── Available data ──

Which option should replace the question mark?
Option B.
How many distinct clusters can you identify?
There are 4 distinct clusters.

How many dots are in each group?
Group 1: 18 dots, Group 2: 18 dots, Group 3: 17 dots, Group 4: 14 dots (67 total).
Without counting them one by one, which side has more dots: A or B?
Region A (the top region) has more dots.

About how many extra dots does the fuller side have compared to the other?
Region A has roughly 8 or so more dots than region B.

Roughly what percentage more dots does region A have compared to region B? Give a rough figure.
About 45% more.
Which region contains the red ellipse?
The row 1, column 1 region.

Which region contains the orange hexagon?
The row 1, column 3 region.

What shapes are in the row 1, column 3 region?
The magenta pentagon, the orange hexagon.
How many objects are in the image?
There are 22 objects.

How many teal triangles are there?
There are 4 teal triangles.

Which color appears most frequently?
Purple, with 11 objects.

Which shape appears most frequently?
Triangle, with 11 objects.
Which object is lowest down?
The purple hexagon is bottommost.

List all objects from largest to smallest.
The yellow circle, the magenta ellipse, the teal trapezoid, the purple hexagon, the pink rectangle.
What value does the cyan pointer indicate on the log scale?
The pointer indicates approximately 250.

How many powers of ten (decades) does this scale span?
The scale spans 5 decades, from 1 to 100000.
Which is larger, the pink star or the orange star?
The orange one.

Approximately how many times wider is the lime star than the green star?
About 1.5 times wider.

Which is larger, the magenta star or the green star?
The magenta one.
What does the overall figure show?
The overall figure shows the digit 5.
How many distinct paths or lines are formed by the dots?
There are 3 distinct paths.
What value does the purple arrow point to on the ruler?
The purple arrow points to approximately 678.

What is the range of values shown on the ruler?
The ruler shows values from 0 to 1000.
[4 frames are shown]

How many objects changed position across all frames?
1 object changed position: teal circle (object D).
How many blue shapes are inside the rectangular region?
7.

───

Written task. Transcribe exactly the line containing "What does the overall figure show?" and all remaining lines of the material, ending with the last one.

Full answer.
What does the overall figure show?
The overall figure shows the digit 5.
How many distinct paths or lines are formed by the dots?
There are 3 distinct paths.
What value does the purple arrow point to on the ruler?
The purple arrow points to approximately 678.

What is the range of values shown on the ruler?
The ruler shows values from 0 to 1000.
[4 frames are shown]

How many objects changed position across all frames?
1 object changed position: teal circle (object D).
How many blue shapes are inside the rectangular region?
7.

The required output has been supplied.